— Start of Supplied information —

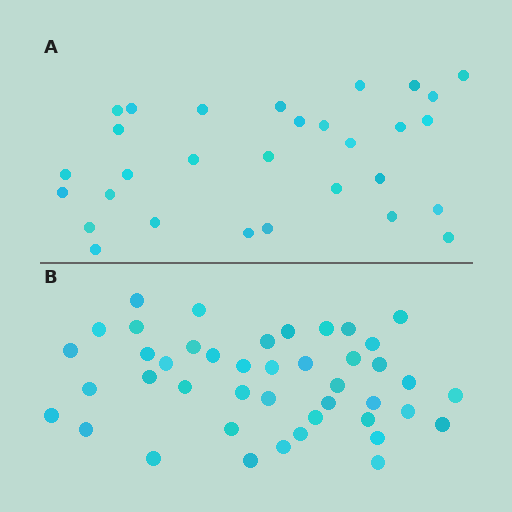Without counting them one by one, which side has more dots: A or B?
Region B (the bottom region) has more dots.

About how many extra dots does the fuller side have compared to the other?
Region B has approximately 15 more dots than region A.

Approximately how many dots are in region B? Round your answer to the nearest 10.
About 40 dots. (The exact count is 43, which rounds to 40.)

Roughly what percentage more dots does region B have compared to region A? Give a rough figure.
About 45% more.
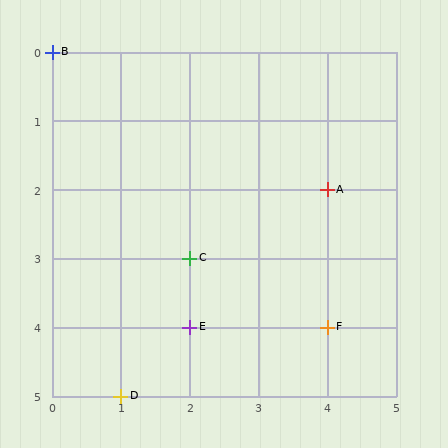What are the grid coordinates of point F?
Point F is at grid coordinates (4, 4).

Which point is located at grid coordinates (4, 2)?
Point A is at (4, 2).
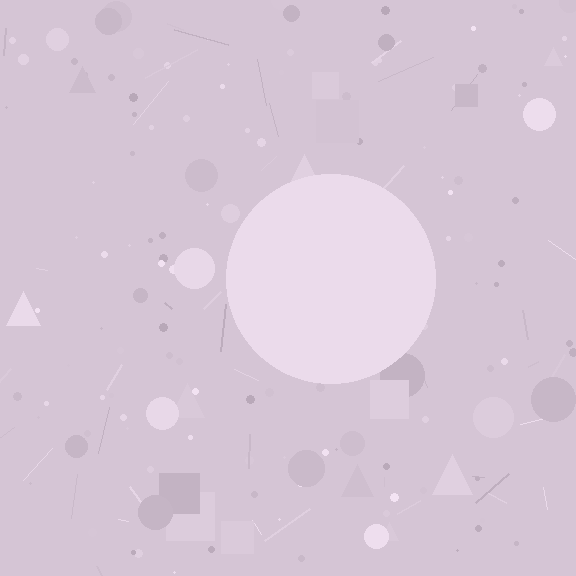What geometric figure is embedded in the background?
A circle is embedded in the background.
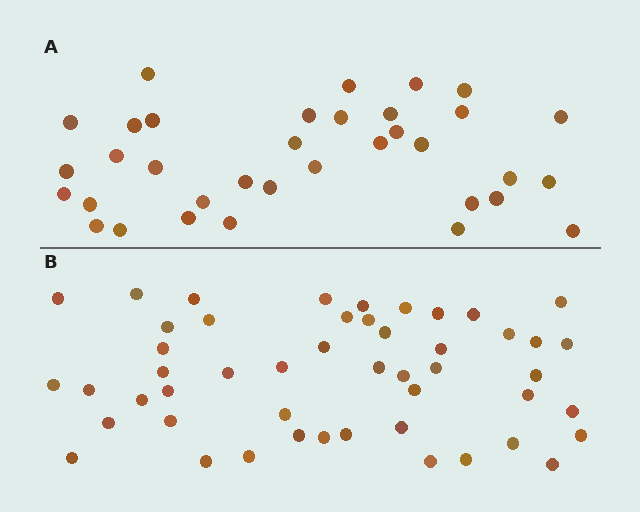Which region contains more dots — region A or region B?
Region B (the bottom region) has more dots.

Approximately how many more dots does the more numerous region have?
Region B has approximately 15 more dots than region A.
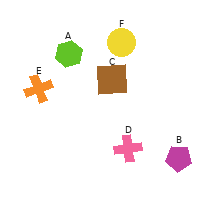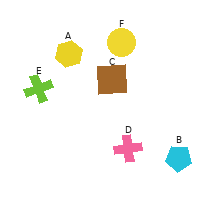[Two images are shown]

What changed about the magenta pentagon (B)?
In Image 1, B is magenta. In Image 2, it changed to cyan.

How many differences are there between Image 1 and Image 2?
There are 3 differences between the two images.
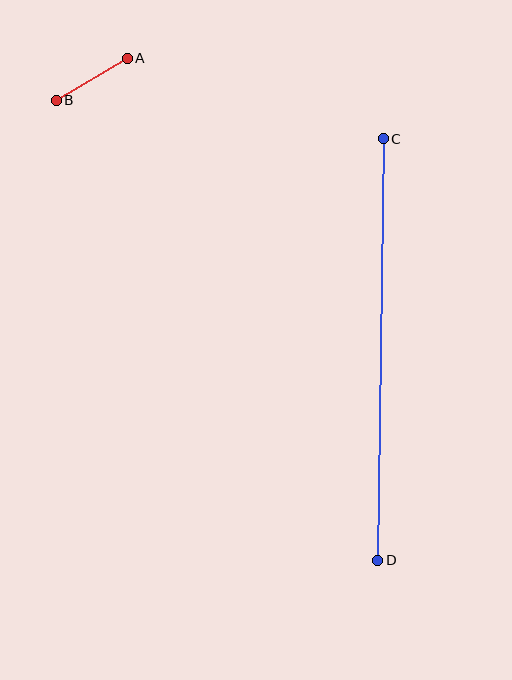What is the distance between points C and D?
The distance is approximately 421 pixels.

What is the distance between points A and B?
The distance is approximately 82 pixels.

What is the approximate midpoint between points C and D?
The midpoint is at approximately (381, 349) pixels.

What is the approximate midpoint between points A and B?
The midpoint is at approximately (92, 79) pixels.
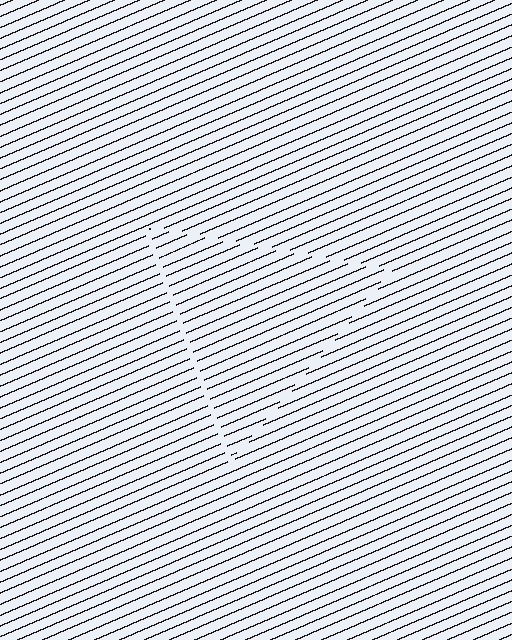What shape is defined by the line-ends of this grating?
An illusory triangle. The interior of the shape contains the same grating, shifted by half a period — the contour is defined by the phase discontinuity where line-ends from the inner and outer gratings abut.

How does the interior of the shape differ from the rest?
The interior of the shape contains the same grating, shifted by half a period — the contour is defined by the phase discontinuity where line-ends from the inner and outer gratings abut.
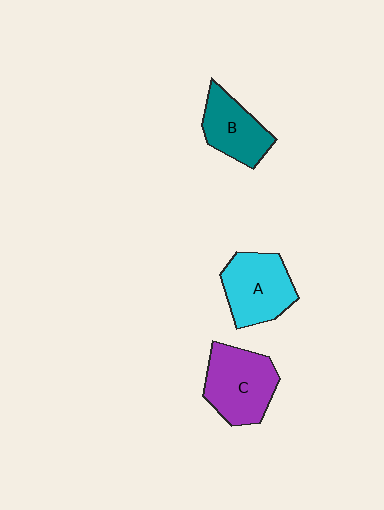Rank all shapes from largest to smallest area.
From largest to smallest: C (purple), A (cyan), B (teal).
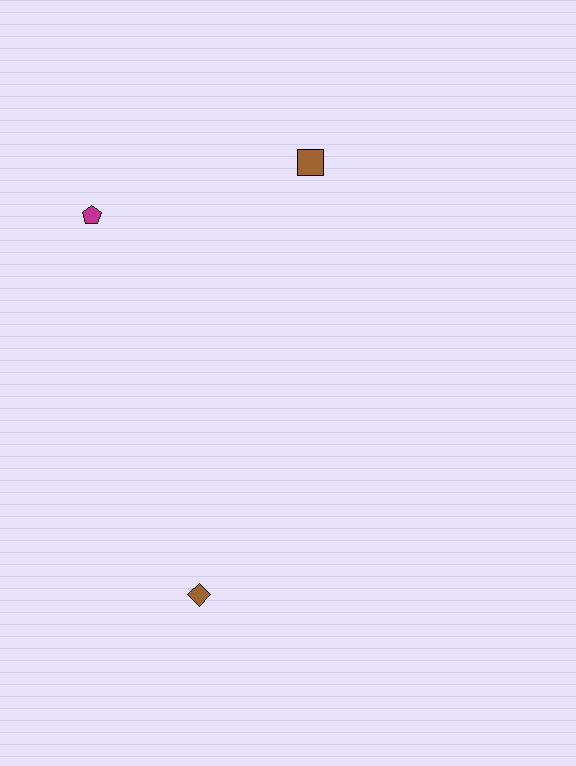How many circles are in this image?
There are no circles.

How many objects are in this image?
There are 3 objects.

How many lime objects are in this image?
There are no lime objects.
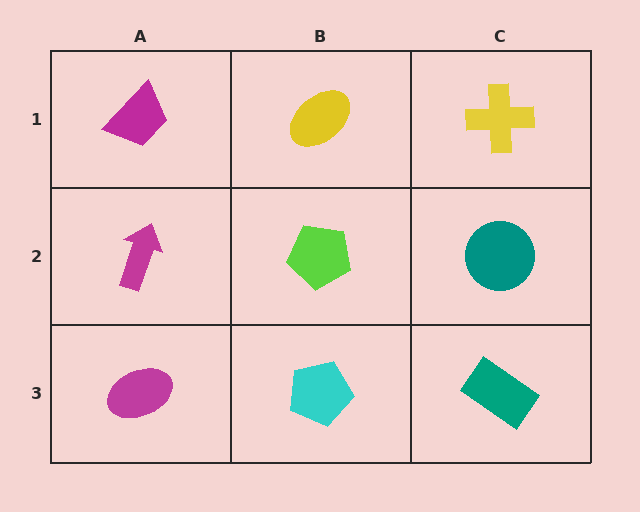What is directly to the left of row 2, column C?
A lime pentagon.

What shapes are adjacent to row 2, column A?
A magenta trapezoid (row 1, column A), a magenta ellipse (row 3, column A), a lime pentagon (row 2, column B).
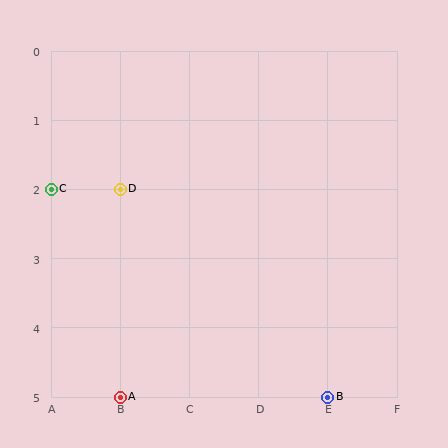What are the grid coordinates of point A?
Point A is at grid coordinates (B, 5).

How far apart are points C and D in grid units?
Points C and D are 1 column apart.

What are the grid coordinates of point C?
Point C is at grid coordinates (A, 2).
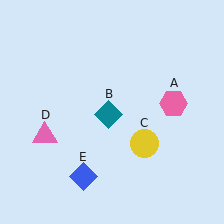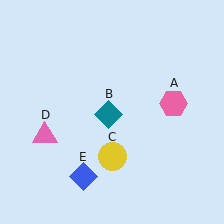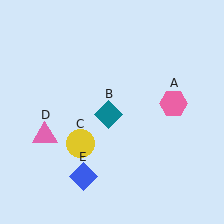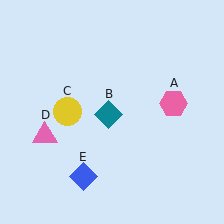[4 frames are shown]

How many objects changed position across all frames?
1 object changed position: yellow circle (object C).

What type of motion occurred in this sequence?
The yellow circle (object C) rotated clockwise around the center of the scene.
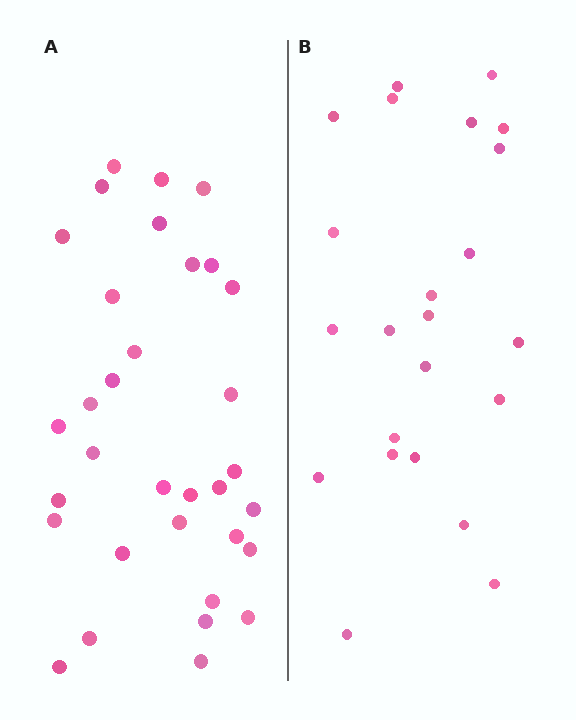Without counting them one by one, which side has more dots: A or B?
Region A (the left region) has more dots.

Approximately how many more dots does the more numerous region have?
Region A has roughly 10 or so more dots than region B.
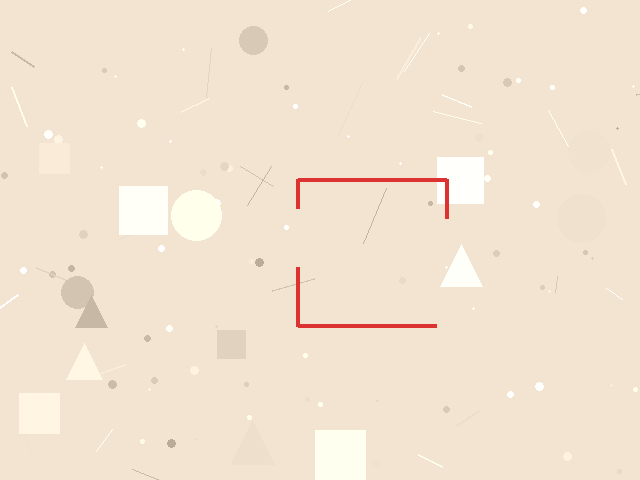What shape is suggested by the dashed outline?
The dashed outline suggests a square.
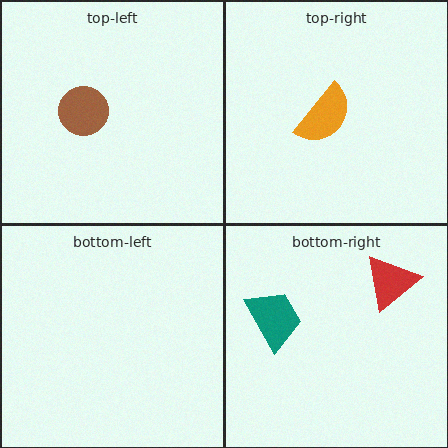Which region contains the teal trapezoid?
The bottom-right region.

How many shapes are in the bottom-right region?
2.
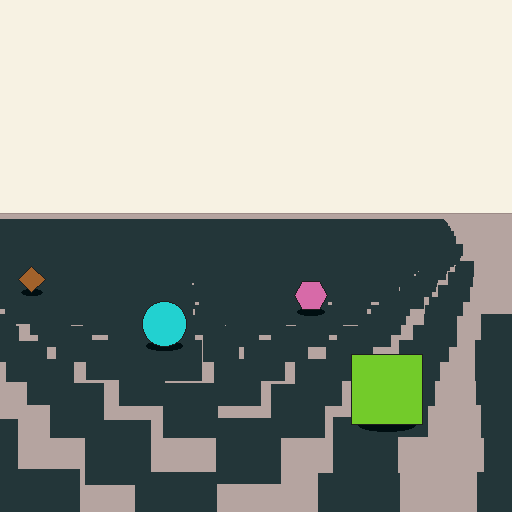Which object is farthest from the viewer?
The brown diamond is farthest from the viewer. It appears smaller and the ground texture around it is denser.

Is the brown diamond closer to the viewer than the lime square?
No. The lime square is closer — you can tell from the texture gradient: the ground texture is coarser near it.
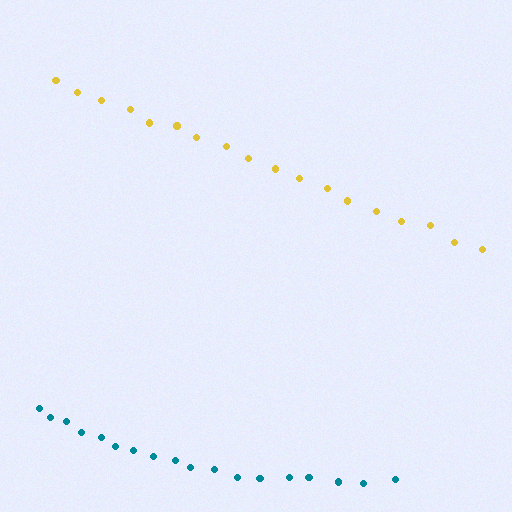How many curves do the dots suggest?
There are 2 distinct paths.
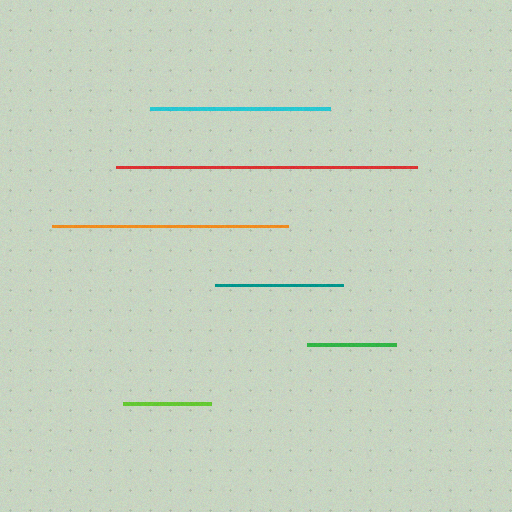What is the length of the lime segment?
The lime segment is approximately 89 pixels long.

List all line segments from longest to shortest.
From longest to shortest: red, orange, cyan, teal, green and lime (about equal).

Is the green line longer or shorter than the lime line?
The green and lime lines are approximately the same length (about 89 and 89 pixels).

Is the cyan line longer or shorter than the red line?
The red line is longer than the cyan line.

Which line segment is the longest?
The red line is the longest at approximately 302 pixels.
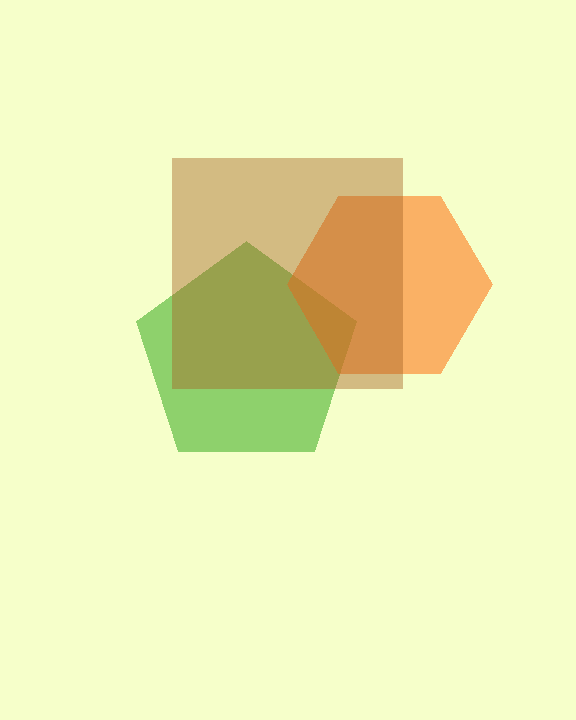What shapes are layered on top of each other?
The layered shapes are: a lime pentagon, an orange hexagon, a brown square.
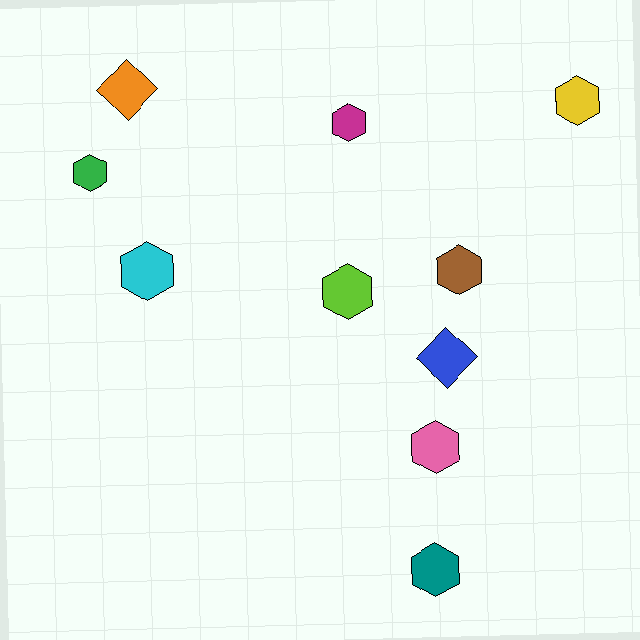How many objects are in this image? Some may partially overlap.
There are 10 objects.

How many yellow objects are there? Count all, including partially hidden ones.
There is 1 yellow object.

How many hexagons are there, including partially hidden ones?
There are 8 hexagons.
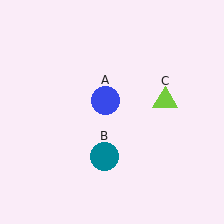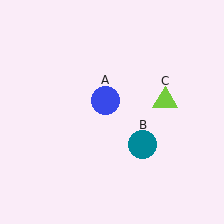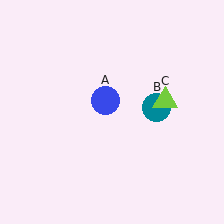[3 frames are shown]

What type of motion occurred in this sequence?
The teal circle (object B) rotated counterclockwise around the center of the scene.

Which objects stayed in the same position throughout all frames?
Blue circle (object A) and lime triangle (object C) remained stationary.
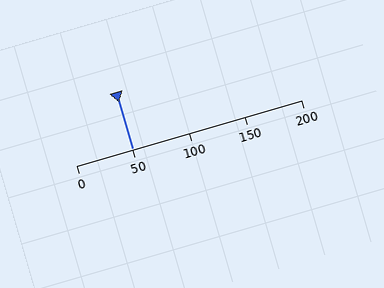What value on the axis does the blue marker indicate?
The marker indicates approximately 50.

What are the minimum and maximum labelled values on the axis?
The axis runs from 0 to 200.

— End of Supplied information —

The task ▸
Write out an exact reproduction of the lines from the line that holds "Which line segment is the longest?" to the bottom of the listing above, both ends included. Exclude pictures.

Completed exercise ▸
Which line segment is the longest?
The red line is the longest at approximately 302 pixels.
What shapes are layered on top of each other?
The layered shapes are: a lime pentagon, an orange hexagon, a brown square.
How many objects are in this image? Some may partially overlap.
There are 10 objects.

How many yellow objects are there? Count all, including partially hidden ones.
There is 1 yellow object.

How many hexagons are there, including partially hidden ones?
There are 8 hexagons.
[3 frames are shown]

What type of motion occurred in this sequence?
The teal circle (object B) rotated counterclockwise around the center of the scene.

Which objects stayed in the same position throughout all frames?
Blue circle (object A) and lime triangle (object C) remained stationary.
What value on the axis does the blue marker indicate?
The marker indicates approximately 50.

What are the minimum and maximum labelled values on the axis?
The axis runs from 0 to 200.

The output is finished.